▶ _What needs to be done_
The entries below are to be returned as written, with all pictures dropped.

[Data under study — start]

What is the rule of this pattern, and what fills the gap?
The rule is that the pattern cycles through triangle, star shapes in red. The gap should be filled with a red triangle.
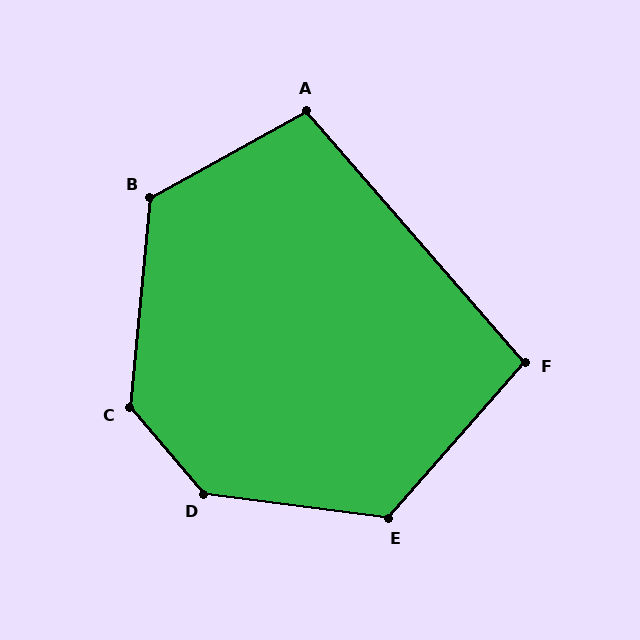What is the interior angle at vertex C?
Approximately 134 degrees (obtuse).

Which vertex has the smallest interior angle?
F, at approximately 98 degrees.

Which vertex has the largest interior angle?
D, at approximately 138 degrees.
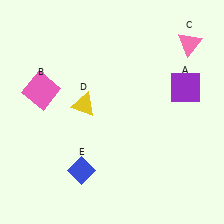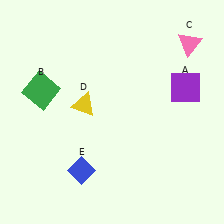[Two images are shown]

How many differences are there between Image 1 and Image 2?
There is 1 difference between the two images.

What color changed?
The diamond (B) changed from pink in Image 1 to green in Image 2.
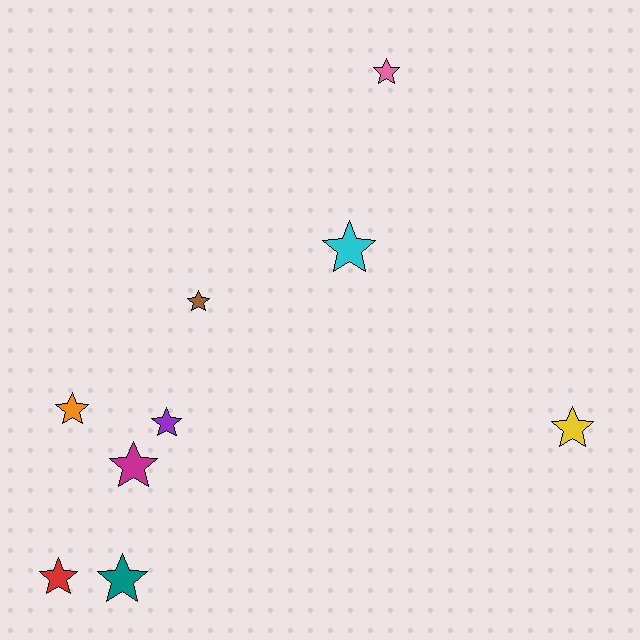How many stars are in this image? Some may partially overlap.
There are 9 stars.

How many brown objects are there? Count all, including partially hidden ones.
There is 1 brown object.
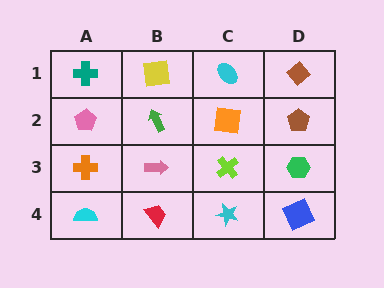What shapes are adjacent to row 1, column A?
A pink pentagon (row 2, column A), a yellow square (row 1, column B).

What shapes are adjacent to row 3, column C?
An orange square (row 2, column C), a cyan star (row 4, column C), a pink arrow (row 3, column B), a green hexagon (row 3, column D).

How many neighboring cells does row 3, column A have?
3.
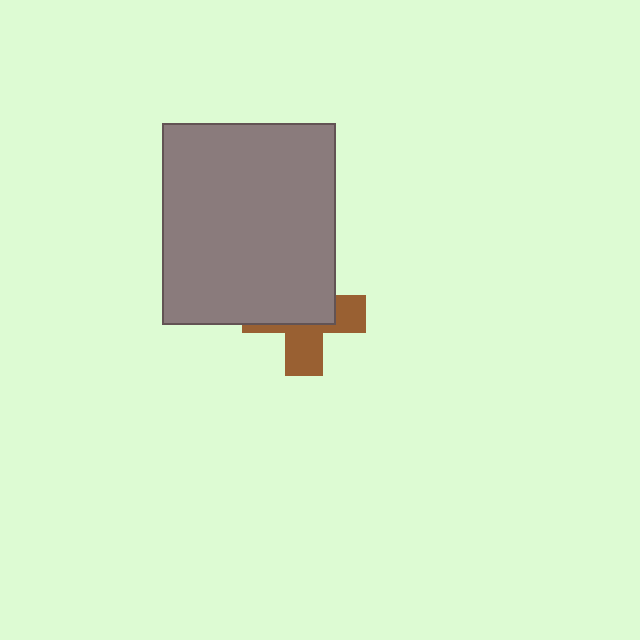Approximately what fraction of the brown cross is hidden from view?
Roughly 56% of the brown cross is hidden behind the gray rectangle.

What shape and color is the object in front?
The object in front is a gray rectangle.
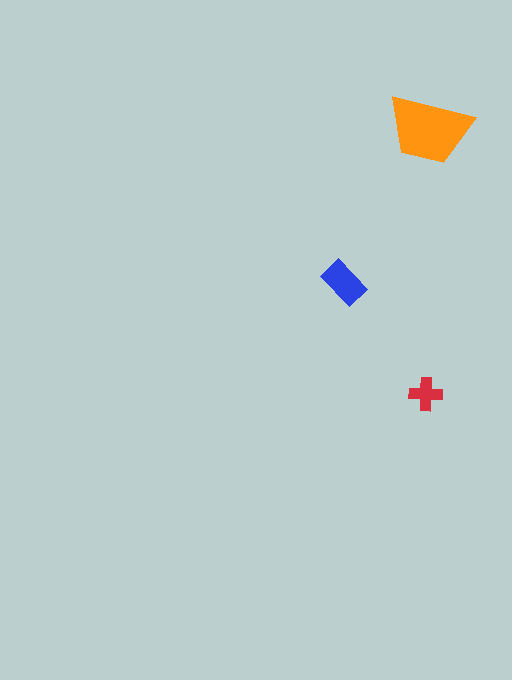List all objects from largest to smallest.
The orange trapezoid, the blue rectangle, the red cross.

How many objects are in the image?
There are 3 objects in the image.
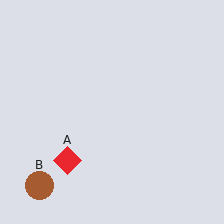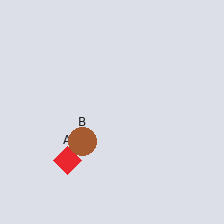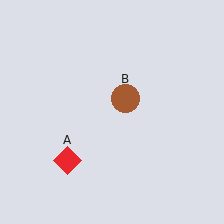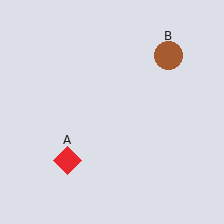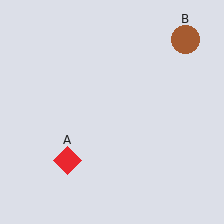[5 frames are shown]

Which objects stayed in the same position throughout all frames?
Red diamond (object A) remained stationary.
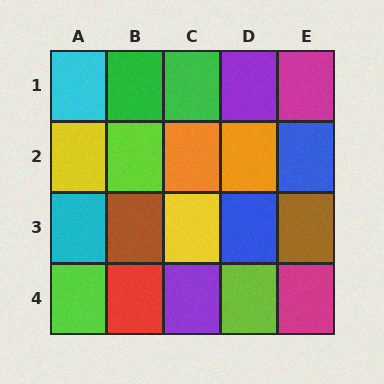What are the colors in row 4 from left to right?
Lime, red, purple, lime, magenta.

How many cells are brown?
2 cells are brown.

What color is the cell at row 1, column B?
Green.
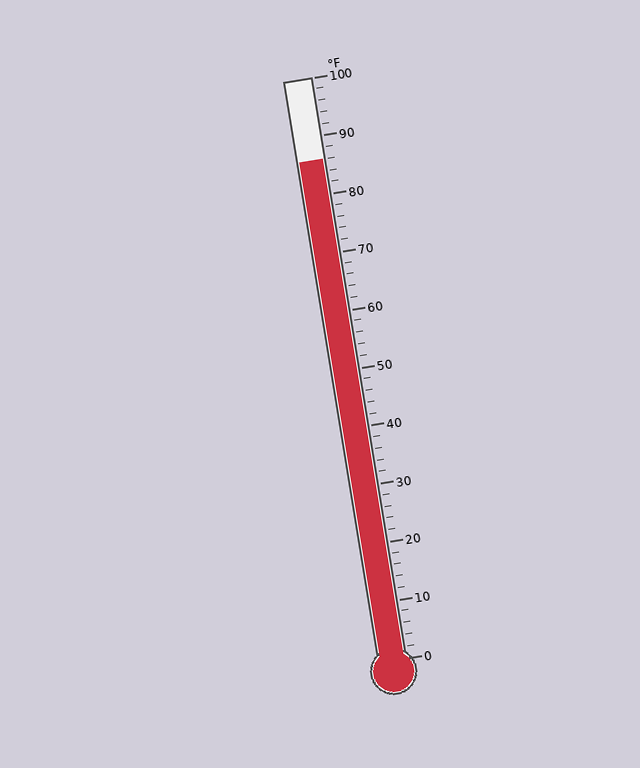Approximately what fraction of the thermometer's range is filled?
The thermometer is filled to approximately 85% of its range.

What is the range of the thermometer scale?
The thermometer scale ranges from 0°F to 100°F.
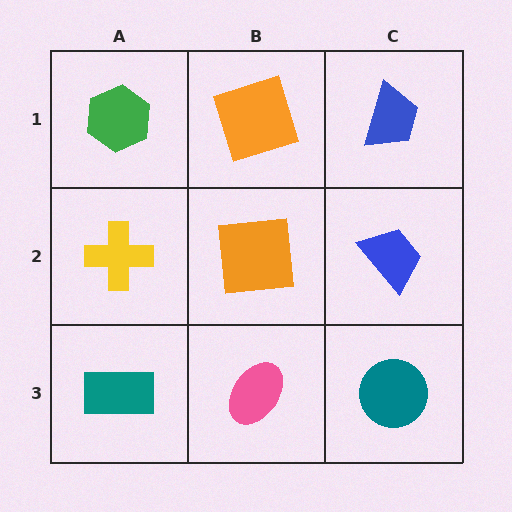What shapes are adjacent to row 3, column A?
A yellow cross (row 2, column A), a pink ellipse (row 3, column B).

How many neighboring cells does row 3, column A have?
2.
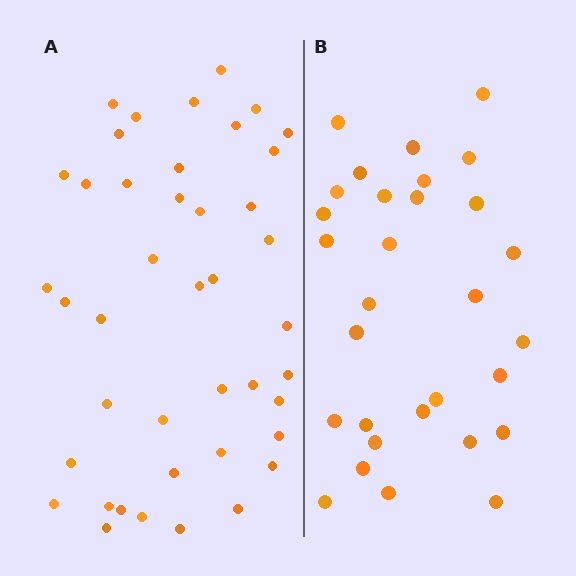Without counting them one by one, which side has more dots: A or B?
Region A (the left region) has more dots.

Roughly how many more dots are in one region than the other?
Region A has roughly 12 or so more dots than region B.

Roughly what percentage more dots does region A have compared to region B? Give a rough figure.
About 40% more.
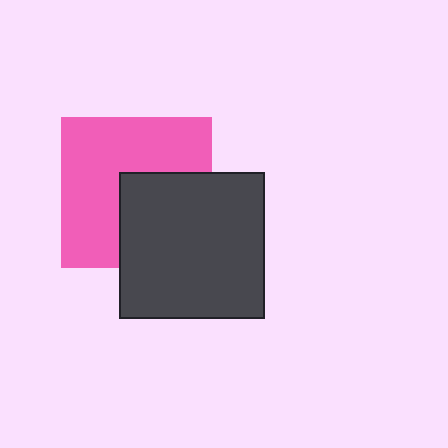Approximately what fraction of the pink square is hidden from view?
Roughly 39% of the pink square is hidden behind the dark gray square.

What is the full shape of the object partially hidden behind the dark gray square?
The partially hidden object is a pink square.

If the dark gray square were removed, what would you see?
You would see the complete pink square.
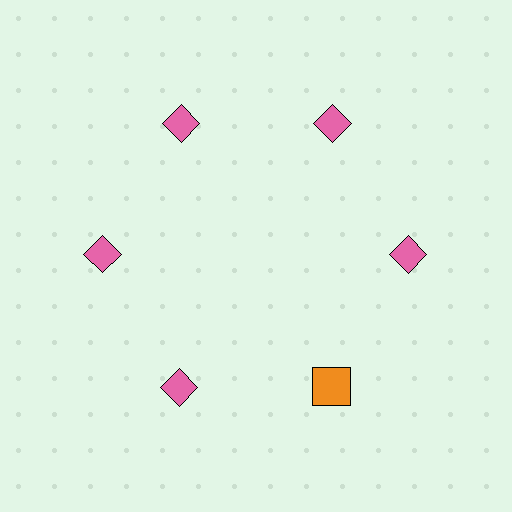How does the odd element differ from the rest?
It differs in both color (orange instead of pink) and shape (square instead of diamond).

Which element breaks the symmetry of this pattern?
The orange square at roughly the 5 o'clock position breaks the symmetry. All other shapes are pink diamonds.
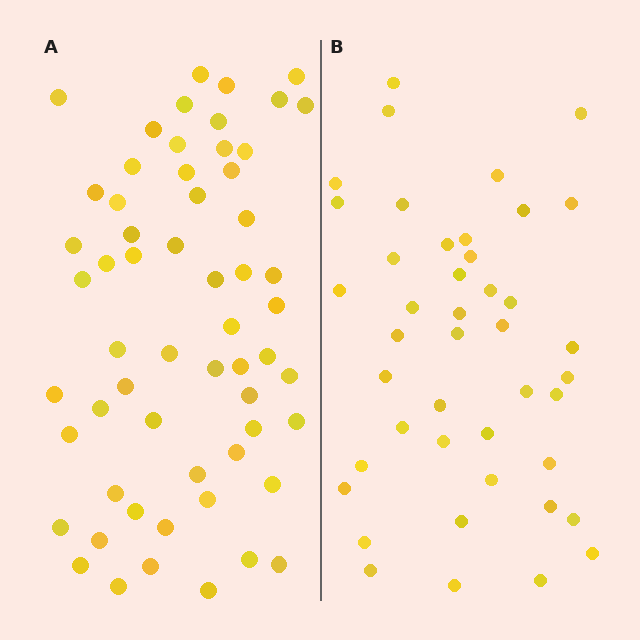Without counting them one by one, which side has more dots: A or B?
Region A (the left region) has more dots.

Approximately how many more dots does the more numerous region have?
Region A has approximately 15 more dots than region B.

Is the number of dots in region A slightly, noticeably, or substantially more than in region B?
Region A has noticeably more, but not dramatically so. The ratio is roughly 1.4 to 1.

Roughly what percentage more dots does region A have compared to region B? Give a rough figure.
About 35% more.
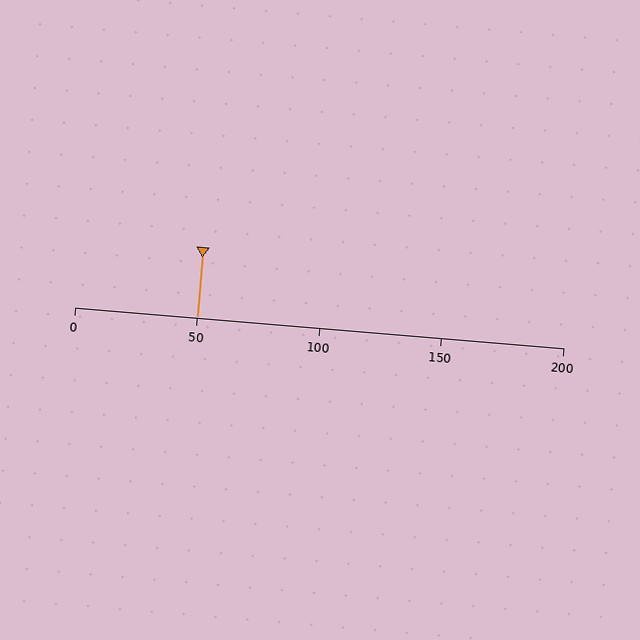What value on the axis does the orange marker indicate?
The marker indicates approximately 50.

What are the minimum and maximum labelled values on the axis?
The axis runs from 0 to 200.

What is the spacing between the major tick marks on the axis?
The major ticks are spaced 50 apart.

[Data under study — finish]

▶ _Answer for this exercise_
What is the rule of this pattern, and what fills the gap?
The rule is that the pattern cycles through triangle, star shapes in red. The gap should be filled with a red triangle.
What is the interior angle at vertex C?
Approximately 134 degrees (obtuse).

Which vertex has the smallest interior angle?
F, at approximately 98 degrees.

Which vertex has the largest interior angle?
D, at approximately 138 degrees.
[Two images are shown]

How many differences are there between Image 1 and Image 2?
There is 1 difference between the two images.

What color changed?
The diamond (B) changed from pink in Image 1 to green in Image 2.
How many stars are in this image? Some may partially overlap.
There are 9 stars.

How many brown objects are there? Count all, including partially hidden ones.
There is 1 brown object.
What shapes are adjacent to row 1, column A?
A pink pentagon (row 2, column A), a yellow square (row 1, column B).

What shapes are adjacent to row 3, column C?
An orange square (row 2, column C), a cyan star (row 4, column C), a pink arrow (row 3, column B), a green hexagon (row 3, column D).

How many neighboring cells does row 3, column A have?
3.
Approximately what fraction of the brown cross is hidden from view?
Roughly 56% of the brown cross is hidden behind the gray rectangle.

What shape and color is the object in front?
The object in front is a gray rectangle.
List all objects from largest to smallest.
The orange trapezoid, the blue rectangle, the red cross.

How many objects are in the image?
There are 3 objects in the image.
[5 frames are shown]

Which objects stayed in the same position throughout all frames?
Red diamond (object A) remained stationary.
What are the colors in row 4 from left to right?
Lime, red, purple, lime, magenta.

How many cells are brown?
2 cells are brown.

What color is the cell at row 1, column B?
Green.
Approximately what fraction of the thermometer's range is filled?
The thermometer is filled to approximately 85% of its range.

What is the range of the thermometer scale?
The thermometer scale ranges from 0°F to 100°F.
What shapes are adjacent to row 3, column A?
A yellow cross (row 2, column A), a pink ellipse (row 3, column B).

How many neighboring cells does row 3, column A have?
2.
Without counting them one by one, which side has more dots: A or B?
Region A (the left region) has more dots.

Roughly how many more dots are in one region than the other?
Region A has roughly 12 or so more dots than region B.

Roughly what percentage more dots does region A have compared to region B? Give a rough figure.
About 40% more.
Approximately what fraction of the pink square is hidden from view?
Roughly 39% of the pink square is hidden behind the dark gray square.

What is the full shape of the object partially hidden behind the dark gray square?
The partially hidden object is a pink square.

If the dark gray square were removed, what would you see?
You would see the complete pink square.
How does the odd element differ from the rest?
It differs in both color (orange instead of pink) and shape (square instead of diamond).

Which element breaks the symmetry of this pattern?
The orange square at roughly the 5 o'clock position breaks the symmetry. All other shapes are pink diamonds.
Without counting them one by one, which side has more dots: A or B?
Region A (the left region) has more dots.

Approximately how many more dots does the more numerous region have?
Region A has approximately 15 more dots than region B.

Is the number of dots in region A slightly, noticeably, or substantially more than in region B?
Region A has noticeably more, but not dramatically so. The ratio is roughly 1.4 to 1.

Roughly what percentage more dots does region A have compared to region B? Give a rough figure.
About 35% more.
What value on the axis does the orange marker indicate?
The marker indicates approximately 50.

What are the minimum and maximum labelled values on the axis?
The axis runs from 0 to 200.

What is the spacing between the major tick marks on the axis?
The major ticks are spaced 50 apart.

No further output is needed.